Update the records from their start through the line containing "xmin=413 ymin=249 xmax=424 ymax=265", inclusive, by replacing every "crop-health pipeline" with "field-scouting pipeline". Leave everything else unchanged.

-- Begin ENTRIES PROVIDED --

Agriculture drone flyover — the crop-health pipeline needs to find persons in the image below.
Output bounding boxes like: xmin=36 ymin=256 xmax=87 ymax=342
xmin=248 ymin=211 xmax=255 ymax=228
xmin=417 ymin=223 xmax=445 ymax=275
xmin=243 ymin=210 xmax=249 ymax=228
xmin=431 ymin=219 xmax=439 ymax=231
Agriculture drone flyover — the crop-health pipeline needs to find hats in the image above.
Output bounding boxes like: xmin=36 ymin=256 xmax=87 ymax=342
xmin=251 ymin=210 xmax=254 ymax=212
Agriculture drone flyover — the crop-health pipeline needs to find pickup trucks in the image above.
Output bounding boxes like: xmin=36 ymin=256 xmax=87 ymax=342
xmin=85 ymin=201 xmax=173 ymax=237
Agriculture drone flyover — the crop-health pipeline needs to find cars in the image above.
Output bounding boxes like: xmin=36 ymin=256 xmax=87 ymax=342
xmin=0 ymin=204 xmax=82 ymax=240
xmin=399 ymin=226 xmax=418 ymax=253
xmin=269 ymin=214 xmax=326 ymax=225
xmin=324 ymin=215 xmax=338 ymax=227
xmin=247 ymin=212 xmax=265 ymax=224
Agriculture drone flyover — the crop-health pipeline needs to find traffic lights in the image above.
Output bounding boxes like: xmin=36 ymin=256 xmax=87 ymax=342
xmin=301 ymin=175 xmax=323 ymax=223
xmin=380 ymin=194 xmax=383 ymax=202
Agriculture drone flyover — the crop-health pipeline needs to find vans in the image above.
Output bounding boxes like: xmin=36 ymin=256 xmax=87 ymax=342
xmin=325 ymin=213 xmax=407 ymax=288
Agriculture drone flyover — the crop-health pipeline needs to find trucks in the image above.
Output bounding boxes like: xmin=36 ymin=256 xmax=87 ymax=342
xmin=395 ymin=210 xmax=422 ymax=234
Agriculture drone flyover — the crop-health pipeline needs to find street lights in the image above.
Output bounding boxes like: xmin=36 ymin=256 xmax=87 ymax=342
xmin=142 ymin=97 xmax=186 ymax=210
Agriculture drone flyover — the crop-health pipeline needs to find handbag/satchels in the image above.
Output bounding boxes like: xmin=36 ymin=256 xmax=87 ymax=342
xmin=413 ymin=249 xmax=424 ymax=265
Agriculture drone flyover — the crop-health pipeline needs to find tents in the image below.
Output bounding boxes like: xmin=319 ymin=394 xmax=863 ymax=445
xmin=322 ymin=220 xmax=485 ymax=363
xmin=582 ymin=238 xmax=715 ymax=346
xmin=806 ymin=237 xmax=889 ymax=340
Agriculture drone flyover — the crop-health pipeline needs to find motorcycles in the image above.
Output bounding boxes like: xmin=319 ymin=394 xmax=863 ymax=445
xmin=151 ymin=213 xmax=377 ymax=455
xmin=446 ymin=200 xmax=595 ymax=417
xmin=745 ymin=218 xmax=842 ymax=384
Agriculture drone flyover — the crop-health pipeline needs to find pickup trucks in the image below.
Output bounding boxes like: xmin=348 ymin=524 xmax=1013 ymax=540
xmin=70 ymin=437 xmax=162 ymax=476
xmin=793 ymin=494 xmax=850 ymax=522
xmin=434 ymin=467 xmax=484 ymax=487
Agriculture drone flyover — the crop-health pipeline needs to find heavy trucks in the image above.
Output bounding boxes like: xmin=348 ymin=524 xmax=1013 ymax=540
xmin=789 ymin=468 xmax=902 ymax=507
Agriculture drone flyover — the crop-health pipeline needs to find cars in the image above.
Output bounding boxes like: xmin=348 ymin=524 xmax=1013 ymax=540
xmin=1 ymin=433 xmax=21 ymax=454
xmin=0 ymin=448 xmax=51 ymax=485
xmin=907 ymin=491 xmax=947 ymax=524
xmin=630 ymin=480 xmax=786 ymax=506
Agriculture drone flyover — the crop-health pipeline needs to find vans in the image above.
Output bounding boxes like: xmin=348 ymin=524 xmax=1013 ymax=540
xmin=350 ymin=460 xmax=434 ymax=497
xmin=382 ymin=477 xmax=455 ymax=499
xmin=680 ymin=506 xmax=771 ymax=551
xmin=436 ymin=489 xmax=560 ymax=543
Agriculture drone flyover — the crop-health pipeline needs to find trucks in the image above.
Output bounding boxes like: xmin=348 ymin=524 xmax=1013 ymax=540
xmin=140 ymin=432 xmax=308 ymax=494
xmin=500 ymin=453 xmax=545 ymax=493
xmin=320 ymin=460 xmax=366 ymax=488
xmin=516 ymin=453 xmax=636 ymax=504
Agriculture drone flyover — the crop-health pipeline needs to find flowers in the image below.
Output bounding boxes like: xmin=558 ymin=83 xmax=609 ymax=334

-- End ENTRIES PROVIDED --

▸ **EXERCISE ANSWER**
Agriculture drone flyover — the field-scouting pipeline needs to find persons in the image below.
Output bounding boxes like: xmin=36 ymin=256 xmax=87 ymax=342
xmin=248 ymin=211 xmax=255 ymax=228
xmin=417 ymin=223 xmax=445 ymax=275
xmin=243 ymin=210 xmax=249 ymax=228
xmin=431 ymin=219 xmax=439 ymax=231
Agriculture drone flyover — the field-scouting pipeline needs to find hats in the image above.
Output bounding boxes like: xmin=36 ymin=256 xmax=87 ymax=342
xmin=251 ymin=210 xmax=254 ymax=212
Agriculture drone flyover — the field-scouting pipeline needs to find pickup trucks in the image above.
Output bounding boxes like: xmin=36 ymin=256 xmax=87 ymax=342
xmin=85 ymin=201 xmax=173 ymax=237
Agriculture drone flyover — the field-scouting pipeline needs to find cars in the image above.
Output bounding boxes like: xmin=36 ymin=256 xmax=87 ymax=342
xmin=0 ymin=204 xmax=82 ymax=240
xmin=399 ymin=226 xmax=418 ymax=253
xmin=269 ymin=214 xmax=326 ymax=225
xmin=324 ymin=215 xmax=338 ymax=227
xmin=247 ymin=212 xmax=265 ymax=224
Agriculture drone flyover — the field-scouting pipeline needs to find traffic lights in the image above.
Output bounding boxes like: xmin=36 ymin=256 xmax=87 ymax=342
xmin=301 ymin=175 xmax=323 ymax=223
xmin=380 ymin=194 xmax=383 ymax=202
Agriculture drone flyover — the field-scouting pipeline needs to find vans in the image above.
Output bounding boxes like: xmin=36 ymin=256 xmax=87 ymax=342
xmin=325 ymin=213 xmax=407 ymax=288
Agriculture drone flyover — the field-scouting pipeline needs to find trucks in the image above.
Output bounding boxes like: xmin=36 ymin=256 xmax=87 ymax=342
xmin=395 ymin=210 xmax=422 ymax=234
Agriculture drone flyover — the field-scouting pipeline needs to find street lights in the image above.
Output bounding boxes like: xmin=36 ymin=256 xmax=87 ymax=342
xmin=142 ymin=97 xmax=186 ymax=210
Agriculture drone flyover — the field-scouting pipeline needs to find handbag/satchels in the image above.
Output bounding boxes like: xmin=36 ymin=256 xmax=87 ymax=342
xmin=413 ymin=249 xmax=424 ymax=265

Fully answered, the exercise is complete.